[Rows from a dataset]
---
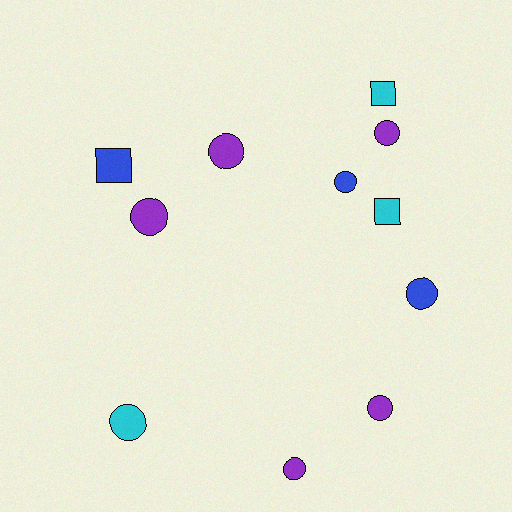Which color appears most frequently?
Purple, with 5 objects.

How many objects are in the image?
There are 11 objects.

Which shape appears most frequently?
Circle, with 8 objects.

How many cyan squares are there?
There are 2 cyan squares.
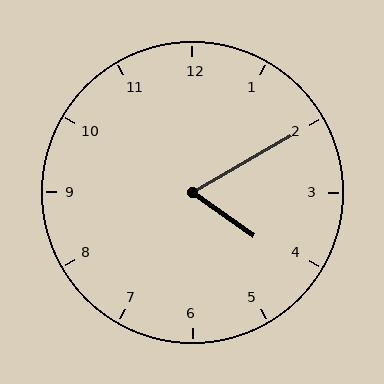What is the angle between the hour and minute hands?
Approximately 65 degrees.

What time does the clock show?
4:10.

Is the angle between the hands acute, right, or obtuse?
It is acute.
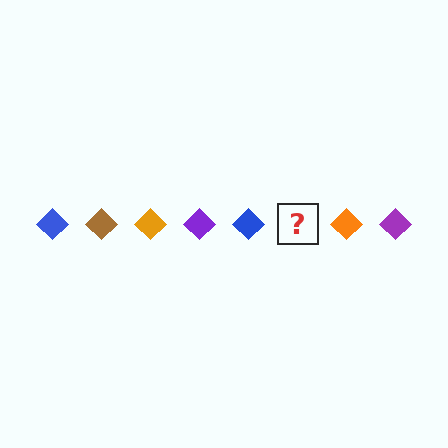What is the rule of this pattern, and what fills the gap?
The rule is that the pattern cycles through blue, brown, orange, purple diamonds. The gap should be filled with a brown diamond.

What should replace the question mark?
The question mark should be replaced with a brown diamond.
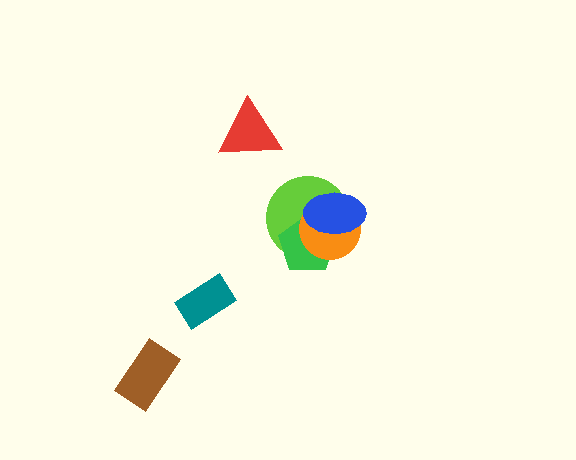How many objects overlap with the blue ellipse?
3 objects overlap with the blue ellipse.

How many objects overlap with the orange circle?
3 objects overlap with the orange circle.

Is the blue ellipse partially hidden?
No, no other shape covers it.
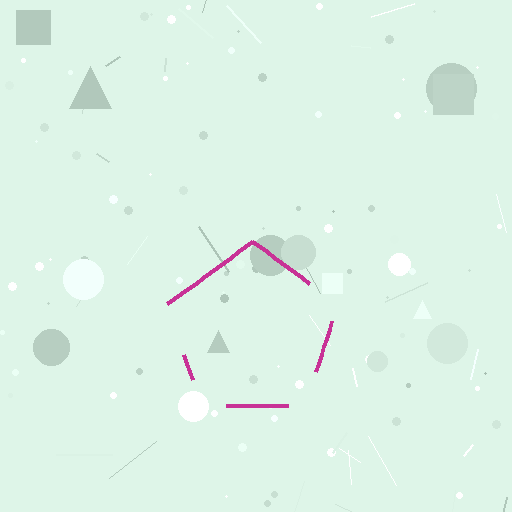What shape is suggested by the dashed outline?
The dashed outline suggests a pentagon.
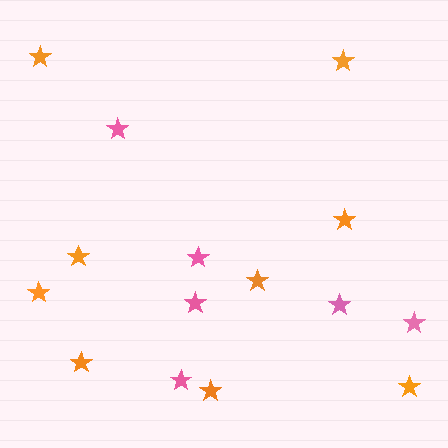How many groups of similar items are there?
There are 2 groups: one group of pink stars (6) and one group of orange stars (9).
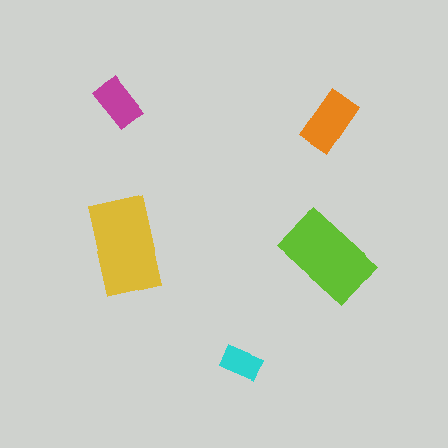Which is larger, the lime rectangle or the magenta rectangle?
The lime one.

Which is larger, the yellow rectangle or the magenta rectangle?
The yellow one.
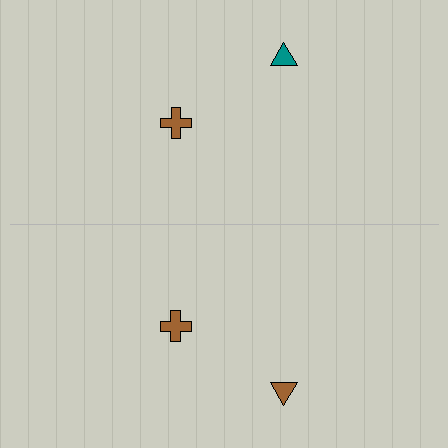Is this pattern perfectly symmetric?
No, the pattern is not perfectly symmetric. The brown triangle on the bottom side breaks the symmetry — its mirror counterpart is teal.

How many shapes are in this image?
There are 4 shapes in this image.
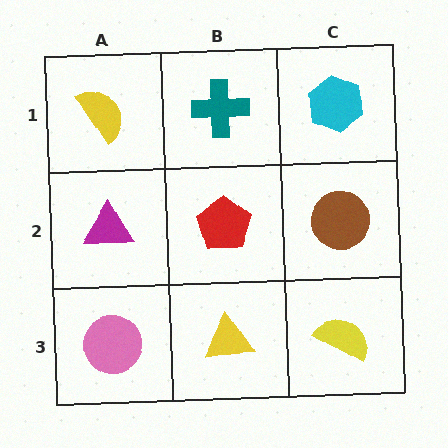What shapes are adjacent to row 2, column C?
A cyan hexagon (row 1, column C), a yellow semicircle (row 3, column C), a red pentagon (row 2, column B).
---
(STATED GOAL) Leave the pictures out and reproduce each record exactly as written.

(FINISHED EXERCISE)
Which color appears most frequently?
Purple, with 5 objects.

How many objects are in the image?
There are 11 objects.

Which shape appears most frequently?
Circle, with 8 objects.

How many cyan squares are there?
There are 2 cyan squares.
What is the angle between the hour and minute hands?
Approximately 65 degrees.

What time does the clock show?
4:10.

Is the angle between the hands acute, right, or obtuse?
It is acute.
What is the rule of this pattern, and what fills the gap?
The rule is that the pattern cycles through blue, brown, orange, purple diamonds. The gap should be filled with a brown diamond.

What should replace the question mark?
The question mark should be replaced with a brown diamond.
How many objects overlap with the blue ellipse?
3 objects overlap with the blue ellipse.

How many objects overlap with the orange circle?
3 objects overlap with the orange circle.

Is the blue ellipse partially hidden?
No, no other shape covers it.
What shape is suggested by the dashed outline?
The dashed outline suggests a pentagon.
How many groups of similar items are there?
There are 2 groups: one group of pink stars (6) and one group of orange stars (9).
Which is larger, the lime rectangle or the magenta rectangle?
The lime one.

Which is larger, the yellow rectangle or the magenta rectangle?
The yellow one.
Is this pattern perfectly symmetric?
No, the pattern is not perfectly symmetric. The brown triangle on the bottom side breaks the symmetry — its mirror counterpart is teal.

How many shapes are in this image?
There are 4 shapes in this image.
What shapes are adjacent to row 2, column C?
A cyan hexagon (row 1, column C), a yellow semicircle (row 3, column C), a red pentagon (row 2, column B).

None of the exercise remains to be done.